◆ Assignment: The result should be the lines from the one holding "Is the marker on segment C" to the final line of the records, retyped exactly.

*** Dataset records Section Begins ***

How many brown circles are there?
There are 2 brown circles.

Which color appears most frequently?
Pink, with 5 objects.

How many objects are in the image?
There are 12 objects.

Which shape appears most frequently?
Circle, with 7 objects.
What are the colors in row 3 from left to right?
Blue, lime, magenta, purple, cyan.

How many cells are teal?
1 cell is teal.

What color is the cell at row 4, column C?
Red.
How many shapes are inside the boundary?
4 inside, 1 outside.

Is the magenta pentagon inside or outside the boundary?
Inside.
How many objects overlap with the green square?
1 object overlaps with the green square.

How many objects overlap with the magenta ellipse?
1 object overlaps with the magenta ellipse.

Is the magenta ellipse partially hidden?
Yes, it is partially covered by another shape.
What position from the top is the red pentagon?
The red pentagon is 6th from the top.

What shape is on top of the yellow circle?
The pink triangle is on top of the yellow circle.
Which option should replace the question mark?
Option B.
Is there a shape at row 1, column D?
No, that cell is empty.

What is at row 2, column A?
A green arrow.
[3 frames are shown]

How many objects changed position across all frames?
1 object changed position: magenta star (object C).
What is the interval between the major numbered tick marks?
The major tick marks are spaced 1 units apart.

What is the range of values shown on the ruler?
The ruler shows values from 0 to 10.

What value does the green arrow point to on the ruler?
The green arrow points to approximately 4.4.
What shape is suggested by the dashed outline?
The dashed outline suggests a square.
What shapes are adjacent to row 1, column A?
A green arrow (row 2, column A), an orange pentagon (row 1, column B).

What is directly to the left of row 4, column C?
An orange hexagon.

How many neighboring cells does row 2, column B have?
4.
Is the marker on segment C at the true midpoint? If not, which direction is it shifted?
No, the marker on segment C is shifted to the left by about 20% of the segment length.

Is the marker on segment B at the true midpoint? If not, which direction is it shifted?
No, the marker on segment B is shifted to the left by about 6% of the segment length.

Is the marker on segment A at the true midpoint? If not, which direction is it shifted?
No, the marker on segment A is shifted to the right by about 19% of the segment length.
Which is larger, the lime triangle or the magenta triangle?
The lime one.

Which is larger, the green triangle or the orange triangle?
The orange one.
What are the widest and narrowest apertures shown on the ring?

*** Dataset records Section Ends ***

◆ Result below:
Is the marker on segment C at the true midpoint? If not, which direction is it shifted?
No, the marker on segment C is shifted to the left by about 20% of the segment length.

Is the marker on segment B at the true midpoint? If not, which direction is it shifted?
No, the marker on segment B is shifted to the left by about 6% of the segment length.

Is the marker on segment A at the true midpoint? If not, which direction is it shifted?
No, the marker on segment A is shifted to the right by about 19% of the segment length.
Which is larger, the lime triangle or the magenta triangle?
The lime one.

Which is larger, the green triangle or the orange triangle?
The orange one.
What are the widest and narrowest apertures shown on the ring?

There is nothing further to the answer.